● **Dataset content**:
________

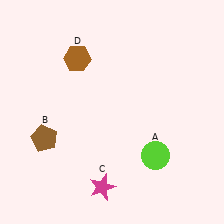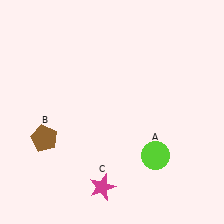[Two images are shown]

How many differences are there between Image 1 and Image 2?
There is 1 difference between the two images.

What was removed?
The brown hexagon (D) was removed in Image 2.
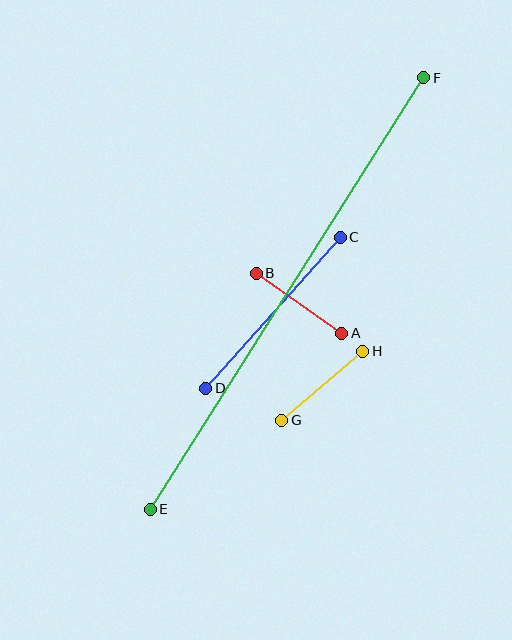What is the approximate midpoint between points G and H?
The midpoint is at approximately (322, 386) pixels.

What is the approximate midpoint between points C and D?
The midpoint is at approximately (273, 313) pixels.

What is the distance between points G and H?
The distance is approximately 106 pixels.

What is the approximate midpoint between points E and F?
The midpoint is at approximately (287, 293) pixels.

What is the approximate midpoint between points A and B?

________

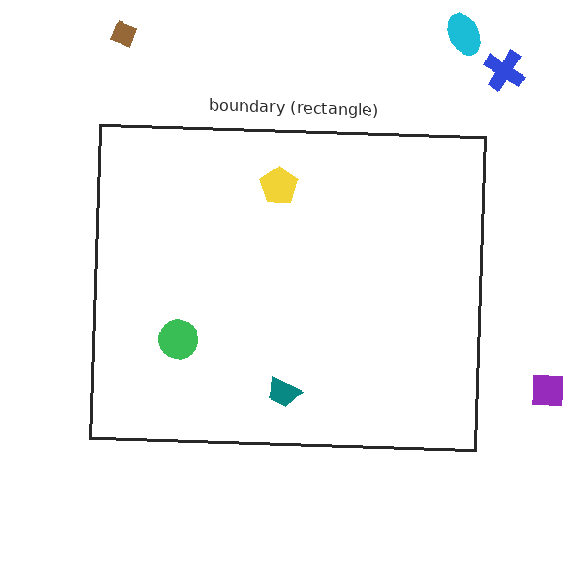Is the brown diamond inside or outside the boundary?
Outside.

________

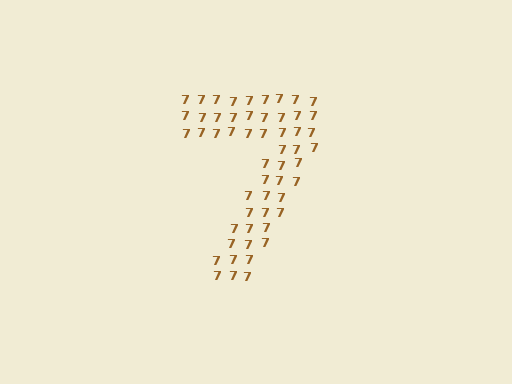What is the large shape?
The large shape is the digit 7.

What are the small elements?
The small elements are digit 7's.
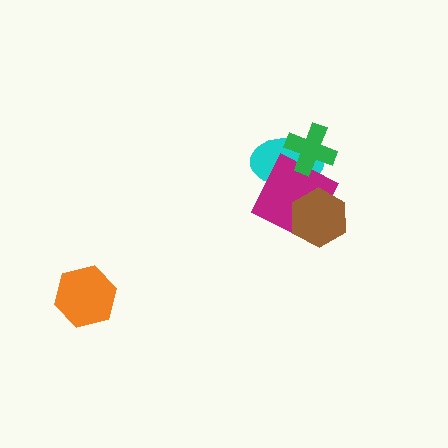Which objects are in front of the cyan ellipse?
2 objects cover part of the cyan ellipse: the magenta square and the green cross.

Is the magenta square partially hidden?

________

● **Written request**: Go up to the line with "Which objects are" and retype exactly from there through the line with "Is the magenta square partially hidden?". Leave out pictures.

● **The completed task**:
Which objects are in front of the cyan ellipse?
2 objects cover part of the cyan ellipse: the magenta square and the green cross.

Is the magenta square partially hidden?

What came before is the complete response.